Problem details: Take the line that has "Which object is farthest from the orange" in it and every line after it to the end of the entries, and reproduce them exactly.

Provided records:
+--

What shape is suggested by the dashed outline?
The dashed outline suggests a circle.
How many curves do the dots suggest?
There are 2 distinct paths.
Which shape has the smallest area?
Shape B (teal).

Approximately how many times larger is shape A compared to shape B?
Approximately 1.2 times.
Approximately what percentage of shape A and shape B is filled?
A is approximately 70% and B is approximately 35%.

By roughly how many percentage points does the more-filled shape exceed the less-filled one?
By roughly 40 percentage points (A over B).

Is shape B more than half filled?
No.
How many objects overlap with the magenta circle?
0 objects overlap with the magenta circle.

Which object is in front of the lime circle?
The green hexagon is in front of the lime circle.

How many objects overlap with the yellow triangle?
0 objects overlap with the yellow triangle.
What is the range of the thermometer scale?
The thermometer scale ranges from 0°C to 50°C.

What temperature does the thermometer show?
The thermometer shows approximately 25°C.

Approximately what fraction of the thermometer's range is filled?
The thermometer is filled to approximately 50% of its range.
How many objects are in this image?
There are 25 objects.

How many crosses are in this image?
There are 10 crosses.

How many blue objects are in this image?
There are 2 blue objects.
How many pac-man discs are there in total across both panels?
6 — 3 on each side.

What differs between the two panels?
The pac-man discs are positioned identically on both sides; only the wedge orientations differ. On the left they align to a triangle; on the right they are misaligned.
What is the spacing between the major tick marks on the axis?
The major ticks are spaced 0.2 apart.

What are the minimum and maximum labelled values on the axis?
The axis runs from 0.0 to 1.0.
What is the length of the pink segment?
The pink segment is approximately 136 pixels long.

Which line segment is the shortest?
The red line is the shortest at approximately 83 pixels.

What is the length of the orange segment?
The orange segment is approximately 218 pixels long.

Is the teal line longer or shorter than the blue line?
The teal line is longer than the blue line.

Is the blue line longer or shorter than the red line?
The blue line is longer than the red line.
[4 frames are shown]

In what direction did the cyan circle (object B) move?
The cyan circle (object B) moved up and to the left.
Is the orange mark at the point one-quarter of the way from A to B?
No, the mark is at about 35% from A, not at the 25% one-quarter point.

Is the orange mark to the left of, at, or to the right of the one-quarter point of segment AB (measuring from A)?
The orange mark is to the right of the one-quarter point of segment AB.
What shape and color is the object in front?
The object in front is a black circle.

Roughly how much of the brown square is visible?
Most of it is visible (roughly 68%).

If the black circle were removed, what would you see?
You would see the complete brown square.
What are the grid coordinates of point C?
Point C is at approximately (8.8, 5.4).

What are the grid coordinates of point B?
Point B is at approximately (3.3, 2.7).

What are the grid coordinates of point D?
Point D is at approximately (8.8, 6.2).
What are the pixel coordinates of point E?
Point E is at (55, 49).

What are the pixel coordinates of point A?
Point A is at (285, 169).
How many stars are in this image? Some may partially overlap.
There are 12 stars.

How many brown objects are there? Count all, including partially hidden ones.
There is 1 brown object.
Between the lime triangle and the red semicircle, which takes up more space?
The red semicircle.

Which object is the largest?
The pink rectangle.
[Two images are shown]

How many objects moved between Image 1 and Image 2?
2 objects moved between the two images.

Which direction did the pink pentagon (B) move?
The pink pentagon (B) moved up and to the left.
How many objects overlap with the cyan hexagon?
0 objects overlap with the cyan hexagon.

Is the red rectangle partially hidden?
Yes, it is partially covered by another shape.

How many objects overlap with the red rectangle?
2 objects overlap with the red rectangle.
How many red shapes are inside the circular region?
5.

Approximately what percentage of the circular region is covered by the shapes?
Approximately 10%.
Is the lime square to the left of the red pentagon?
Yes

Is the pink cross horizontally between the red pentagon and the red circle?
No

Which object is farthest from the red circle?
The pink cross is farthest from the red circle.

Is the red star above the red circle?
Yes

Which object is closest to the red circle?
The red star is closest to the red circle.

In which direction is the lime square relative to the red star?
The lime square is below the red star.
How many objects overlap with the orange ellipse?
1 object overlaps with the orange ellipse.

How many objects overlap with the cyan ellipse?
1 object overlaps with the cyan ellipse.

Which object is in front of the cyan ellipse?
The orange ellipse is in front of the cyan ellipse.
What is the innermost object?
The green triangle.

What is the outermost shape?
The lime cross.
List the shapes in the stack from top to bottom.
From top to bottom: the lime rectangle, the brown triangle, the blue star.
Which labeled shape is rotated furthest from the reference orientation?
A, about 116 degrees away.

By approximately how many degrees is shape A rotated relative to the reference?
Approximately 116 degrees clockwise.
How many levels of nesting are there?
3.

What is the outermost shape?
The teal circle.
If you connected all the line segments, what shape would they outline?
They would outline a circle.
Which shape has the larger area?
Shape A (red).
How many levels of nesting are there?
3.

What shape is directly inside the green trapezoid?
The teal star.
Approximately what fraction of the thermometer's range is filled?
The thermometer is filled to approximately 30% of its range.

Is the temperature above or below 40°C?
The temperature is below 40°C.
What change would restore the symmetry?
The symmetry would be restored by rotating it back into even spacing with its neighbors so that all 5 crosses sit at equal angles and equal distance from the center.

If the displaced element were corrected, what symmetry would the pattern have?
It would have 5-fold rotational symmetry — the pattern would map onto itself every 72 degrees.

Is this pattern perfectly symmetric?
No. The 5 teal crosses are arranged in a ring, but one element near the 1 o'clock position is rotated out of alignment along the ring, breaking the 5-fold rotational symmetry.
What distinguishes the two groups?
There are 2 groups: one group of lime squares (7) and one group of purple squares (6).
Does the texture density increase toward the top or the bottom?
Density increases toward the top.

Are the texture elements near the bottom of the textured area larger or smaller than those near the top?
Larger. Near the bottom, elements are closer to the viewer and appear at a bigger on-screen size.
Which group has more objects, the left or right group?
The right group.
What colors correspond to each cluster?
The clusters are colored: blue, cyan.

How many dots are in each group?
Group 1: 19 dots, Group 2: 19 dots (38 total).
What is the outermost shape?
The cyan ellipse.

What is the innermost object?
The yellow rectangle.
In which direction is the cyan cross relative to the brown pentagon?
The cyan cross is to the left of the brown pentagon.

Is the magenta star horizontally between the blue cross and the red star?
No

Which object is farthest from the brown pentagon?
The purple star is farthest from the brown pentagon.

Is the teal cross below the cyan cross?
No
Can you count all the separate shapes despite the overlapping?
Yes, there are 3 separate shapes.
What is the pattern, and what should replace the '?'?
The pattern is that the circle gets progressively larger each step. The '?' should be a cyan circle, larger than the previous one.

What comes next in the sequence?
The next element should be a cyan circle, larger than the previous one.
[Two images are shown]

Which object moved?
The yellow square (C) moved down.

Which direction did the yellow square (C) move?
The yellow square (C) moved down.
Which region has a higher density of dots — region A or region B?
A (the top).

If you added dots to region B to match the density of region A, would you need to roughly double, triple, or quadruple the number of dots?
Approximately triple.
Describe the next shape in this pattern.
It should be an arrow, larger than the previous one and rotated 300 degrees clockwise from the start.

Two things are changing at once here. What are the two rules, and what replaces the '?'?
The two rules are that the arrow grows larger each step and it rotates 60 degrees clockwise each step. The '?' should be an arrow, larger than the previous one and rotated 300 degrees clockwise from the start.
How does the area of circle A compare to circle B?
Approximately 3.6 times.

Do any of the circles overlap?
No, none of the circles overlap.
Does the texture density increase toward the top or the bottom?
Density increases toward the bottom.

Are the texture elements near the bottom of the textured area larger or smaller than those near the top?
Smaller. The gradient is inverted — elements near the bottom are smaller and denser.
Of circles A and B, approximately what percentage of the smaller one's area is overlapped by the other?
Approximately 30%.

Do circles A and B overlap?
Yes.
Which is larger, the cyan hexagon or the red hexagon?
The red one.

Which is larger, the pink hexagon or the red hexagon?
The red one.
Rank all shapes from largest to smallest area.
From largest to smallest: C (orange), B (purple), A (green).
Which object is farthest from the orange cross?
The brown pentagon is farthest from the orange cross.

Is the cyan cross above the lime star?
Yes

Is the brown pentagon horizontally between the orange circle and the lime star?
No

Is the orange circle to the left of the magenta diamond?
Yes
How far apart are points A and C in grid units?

+--

Solution for this task:
Which object is farthest from the orange cross?
The brown pentagon is farthest from the orange cross.

Is the cyan cross above the lime star?
Yes

Is the brown pentagon horizontally between the orange circle and the lime star?
No

Is the orange circle to the left of the magenta diamond?
Yes
How far apart are points A and C in grid units?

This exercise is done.